What follows is a listing to be transcribed exactly.
#####
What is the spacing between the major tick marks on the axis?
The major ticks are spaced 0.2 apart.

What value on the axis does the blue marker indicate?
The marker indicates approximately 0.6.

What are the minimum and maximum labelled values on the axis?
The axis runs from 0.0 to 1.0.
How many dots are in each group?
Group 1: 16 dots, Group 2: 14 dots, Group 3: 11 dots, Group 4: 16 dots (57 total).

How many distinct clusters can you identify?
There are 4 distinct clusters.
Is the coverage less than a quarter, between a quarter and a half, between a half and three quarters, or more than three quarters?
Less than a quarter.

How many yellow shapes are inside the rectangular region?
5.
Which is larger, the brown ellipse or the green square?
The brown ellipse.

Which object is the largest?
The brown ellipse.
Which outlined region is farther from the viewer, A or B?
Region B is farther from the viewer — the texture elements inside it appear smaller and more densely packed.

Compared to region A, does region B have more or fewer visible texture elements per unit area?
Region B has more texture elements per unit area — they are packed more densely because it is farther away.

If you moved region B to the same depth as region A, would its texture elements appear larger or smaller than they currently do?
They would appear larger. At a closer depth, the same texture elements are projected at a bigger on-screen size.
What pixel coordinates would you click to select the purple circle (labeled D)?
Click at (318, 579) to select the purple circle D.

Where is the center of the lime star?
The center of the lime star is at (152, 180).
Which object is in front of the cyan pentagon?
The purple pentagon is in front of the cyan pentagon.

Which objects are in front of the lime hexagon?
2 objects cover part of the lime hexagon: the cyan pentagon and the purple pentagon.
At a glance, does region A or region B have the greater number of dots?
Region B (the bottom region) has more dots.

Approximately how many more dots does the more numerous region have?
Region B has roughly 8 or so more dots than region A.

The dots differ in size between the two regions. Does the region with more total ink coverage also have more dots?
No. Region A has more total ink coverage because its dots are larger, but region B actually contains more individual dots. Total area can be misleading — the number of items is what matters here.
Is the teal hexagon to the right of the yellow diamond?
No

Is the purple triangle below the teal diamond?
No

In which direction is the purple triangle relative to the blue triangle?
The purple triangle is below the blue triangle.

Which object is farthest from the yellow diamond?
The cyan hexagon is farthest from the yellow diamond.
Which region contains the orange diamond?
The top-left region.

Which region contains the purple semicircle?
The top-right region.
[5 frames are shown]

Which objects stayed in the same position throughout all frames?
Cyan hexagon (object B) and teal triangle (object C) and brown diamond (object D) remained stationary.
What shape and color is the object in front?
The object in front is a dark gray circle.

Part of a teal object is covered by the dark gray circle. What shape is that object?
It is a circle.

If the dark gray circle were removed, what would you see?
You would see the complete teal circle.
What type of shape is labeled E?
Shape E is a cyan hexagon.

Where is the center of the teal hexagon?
#####
- [The response]
What is the spacing between the major tick marks on the axis?
The major ticks are spaced 0.2 apart.

What value on the axis does the blue marker indicate?
The marker indicates approximately 0.6.

What are the minimum and maximum labelled values on the axis?
The axis runs from 0.0 to 1.0.
How many dots are in each group?
Group 1: 16 dots, Group 2: 14 dots, Group 3: 11 dots, Group 4: 16 dots (57 total).

How many distinct clusters can you identify?
There are 4 distinct clusters.
Is the coverage less than a quarter, between a quarter and a half, between a half and three quarters, or more than three quarters?
Less than a quarter.

How many yellow shapes are inside the rectangular region?
5.
Which is larger, the brown ellipse or the green square?
The brown ellipse.

Which object is the largest?
The brown ellipse.
Which outlined region is farther from the viewer, A or B?
Region B is farther from the viewer — the texture elements inside it appear smaller and more densely packed.

Compared to region A, does region B have more or fewer visible texture elements per unit area?
Region B has more texture elements per unit area — they are packed more densely because it is farther away.

If you moved region B to the same depth as region A, would its texture elements appear larger or smaller than they currently do?
They would appear larger. At a closer depth, the same texture elements are projected at a bigger on-screen size.
What pixel coordinates would you click to select the purple circle (labeled D)?
Click at (318, 579) to select the purple circle D.

Where is the center of the lime star?
The center of the lime star is at (152, 180).
Which object is in front of the cyan pentagon?
The purple pentagon is in front of the cyan pentagon.

Which objects are in front of the lime hexagon?
2 objects cover part of the lime hexagon: the cyan pentagon and the purple pentagon.
At a glance, does region A or region B have the greater number of dots?
Region B (the bottom region) has more dots.

Approximately how many more dots does the more numerous region have?
Region B has roughly 8 or so more dots than region A.

The dots differ in size between the two regions. Does the region with more total ink coverage also have more dots?
No. Region A has more total ink coverage because its dots are larger, but region B actually contains more individual dots. Total area can be misleading — the number of items is what matters here.
Is the teal hexagon to the right of the yellow diamond?
No

Is the purple triangle below the teal diamond?
No

In which direction is the purple triangle relative to the blue triangle?
The purple triangle is below the blue triangle.

Which object is farthest from the yellow diamond?
The cyan hexagon is farthest from the yellow diamond.
Which region contains the orange diamond?
The top-left region.

Which region contains the purple semicircle?
The top-right region.
[5 frames are shown]

Which objects stayed in the same position throughout all frames?
Cyan hexagon (object B) and teal triangle (object C) and brown diamond (object D) remained stationary.
What shape and color is the object in front?
The object in front is a dark gray circle.

Part of a teal object is covered by the dark gray circle. What shape is that object?
It is a circle.

If the dark gray circle were removed, what would you see?
You would see the complete teal circle.
What type of shape is labeled E?
Shape E is a cyan hexagon.

Where is the center of the teal hexagon?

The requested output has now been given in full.